GIVEN PROBLEM: Set the data down again, exactly as it reads, but without the pictures.

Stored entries

---+---

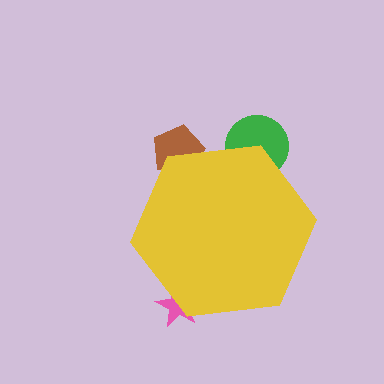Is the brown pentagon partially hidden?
Yes, the brown pentagon is partially hidden behind the yellow hexagon.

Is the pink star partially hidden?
Yes, the pink star is partially hidden behind the yellow hexagon.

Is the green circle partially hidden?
Yes, the green circle is partially hidden behind the yellow hexagon.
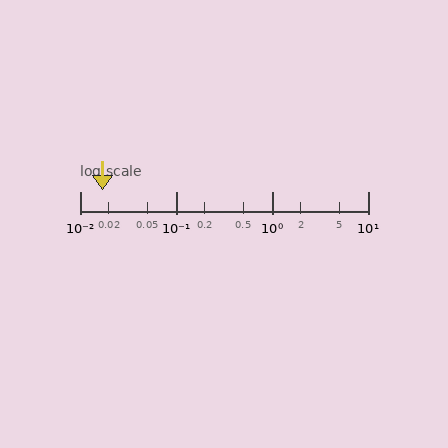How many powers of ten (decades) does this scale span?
The scale spans 3 decades, from 0.01 to 10.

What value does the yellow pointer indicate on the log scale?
The pointer indicates approximately 0.017.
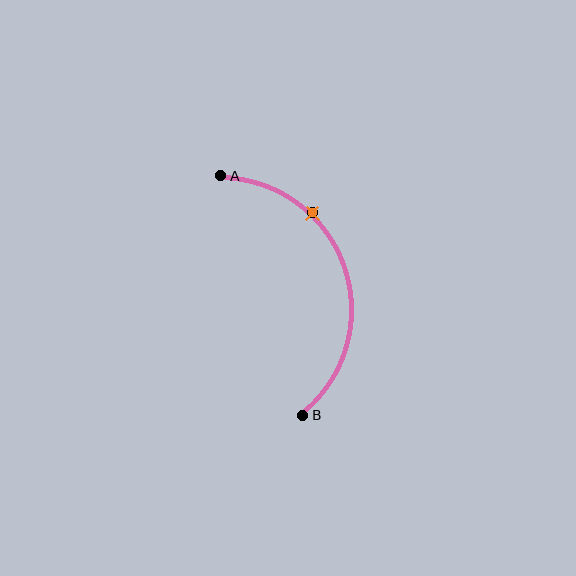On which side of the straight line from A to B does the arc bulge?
The arc bulges to the right of the straight line connecting A and B.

---+---

RESPONSE:
Is the brown pentagon partially hidden?
Yes, the brown pentagon is partially hidden behind the yellow hexagon.

Is the pink star partially hidden?
Yes, the pink star is partially hidden behind the yellow hexagon.

Is the green circle partially hidden?
Yes, the green circle is partially hidden behind the yellow hexagon.
How many powers of ten (decades) does this scale span?
The scale spans 3 decades, from 0.01 to 10.

What value does the yellow pointer indicate on the log scale?
The pointer indicates approximately 0.017.
On which side of the straight line from A to B does the arc bulge?
The arc bulges to the right of the straight line connecting A and B.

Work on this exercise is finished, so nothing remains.